-- Stated goal --
In the listing below, locate the line that contains "How many marks divide the segment?" and the line that contains "Are the marks". Restate word for word those two lines and every line between them, and nothing else.

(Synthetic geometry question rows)
** start **

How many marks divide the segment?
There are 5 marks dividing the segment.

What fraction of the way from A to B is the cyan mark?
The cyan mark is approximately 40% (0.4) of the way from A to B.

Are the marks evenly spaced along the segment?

** end **
** start **

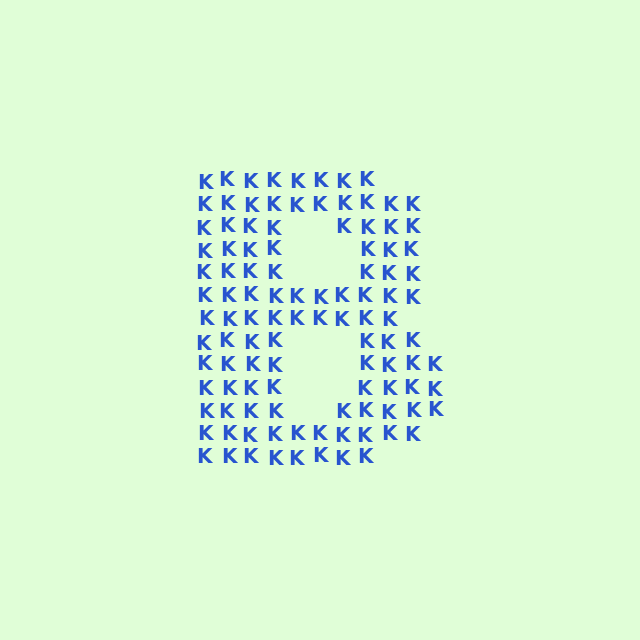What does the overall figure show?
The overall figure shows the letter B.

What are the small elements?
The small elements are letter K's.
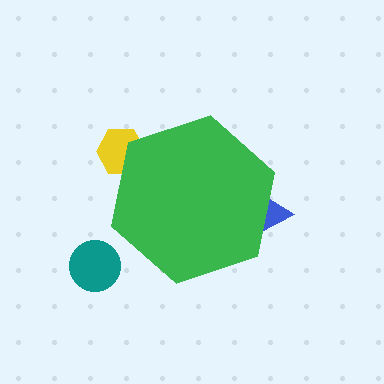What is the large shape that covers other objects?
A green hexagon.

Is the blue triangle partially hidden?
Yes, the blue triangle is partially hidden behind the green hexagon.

** end **

-- Task result --
How many marks divide the segment?
There are 5 marks dividing the segment.

What fraction of the way from A to B is the cyan mark?
The cyan mark is approximately 40% (0.4) of the way from A to B.

Are the marks evenly spaced along the segment?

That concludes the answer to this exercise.